Task prompt: From the line with "Where is the center of the green circle?" down to the final line of the material below, quote every line exactly and leave out all lines before it.

Stored rows:
_ _ _ _

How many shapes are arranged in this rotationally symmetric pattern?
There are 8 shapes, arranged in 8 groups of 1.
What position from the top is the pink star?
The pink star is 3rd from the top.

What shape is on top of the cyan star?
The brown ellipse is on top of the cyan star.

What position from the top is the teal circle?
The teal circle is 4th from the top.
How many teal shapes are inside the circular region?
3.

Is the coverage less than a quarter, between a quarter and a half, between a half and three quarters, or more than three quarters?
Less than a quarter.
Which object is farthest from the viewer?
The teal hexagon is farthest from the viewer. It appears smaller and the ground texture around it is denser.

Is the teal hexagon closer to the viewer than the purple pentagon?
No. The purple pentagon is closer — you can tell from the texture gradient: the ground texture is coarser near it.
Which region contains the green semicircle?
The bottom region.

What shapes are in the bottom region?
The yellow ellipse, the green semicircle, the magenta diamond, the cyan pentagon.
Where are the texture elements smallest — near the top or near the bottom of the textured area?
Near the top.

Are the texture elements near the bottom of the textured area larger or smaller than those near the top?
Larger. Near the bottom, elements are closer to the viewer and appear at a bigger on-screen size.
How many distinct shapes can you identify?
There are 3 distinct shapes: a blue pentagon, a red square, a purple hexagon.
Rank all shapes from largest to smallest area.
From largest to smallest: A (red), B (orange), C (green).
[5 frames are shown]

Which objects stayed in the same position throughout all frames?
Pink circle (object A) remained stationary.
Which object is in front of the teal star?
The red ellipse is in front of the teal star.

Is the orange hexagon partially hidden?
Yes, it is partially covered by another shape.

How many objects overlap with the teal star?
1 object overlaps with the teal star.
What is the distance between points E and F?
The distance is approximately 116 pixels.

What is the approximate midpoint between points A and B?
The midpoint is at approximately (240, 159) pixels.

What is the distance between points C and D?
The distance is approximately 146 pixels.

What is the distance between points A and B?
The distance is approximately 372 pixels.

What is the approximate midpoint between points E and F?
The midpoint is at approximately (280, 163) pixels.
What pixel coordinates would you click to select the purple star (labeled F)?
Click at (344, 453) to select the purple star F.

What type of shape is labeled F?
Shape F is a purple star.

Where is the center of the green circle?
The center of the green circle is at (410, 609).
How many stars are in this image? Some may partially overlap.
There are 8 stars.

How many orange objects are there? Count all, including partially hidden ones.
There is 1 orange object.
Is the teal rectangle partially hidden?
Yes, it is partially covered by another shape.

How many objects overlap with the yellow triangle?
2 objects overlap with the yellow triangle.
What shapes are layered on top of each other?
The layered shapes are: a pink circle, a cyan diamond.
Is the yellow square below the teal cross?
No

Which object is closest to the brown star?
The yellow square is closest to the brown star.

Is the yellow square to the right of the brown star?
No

_ _ _ _

Full solution:
Where is the center of the green circle?
The center of the green circle is at (410, 609).
How many stars are in this image? Some may partially overlap.
There are 8 stars.

How many orange objects are there? Count all, including partially hidden ones.
There is 1 orange object.
Is the teal rectangle partially hidden?
Yes, it is partially covered by another shape.

How many objects overlap with the yellow triangle?
2 objects overlap with the yellow triangle.
What shapes are layered on top of each other?
The layered shapes are: a pink circle, a cyan diamond.
Is the yellow square below the teal cross?
No

Which object is closest to the brown star?
The yellow square is closest to the brown star.

Is the yellow square to the right of the brown star?
No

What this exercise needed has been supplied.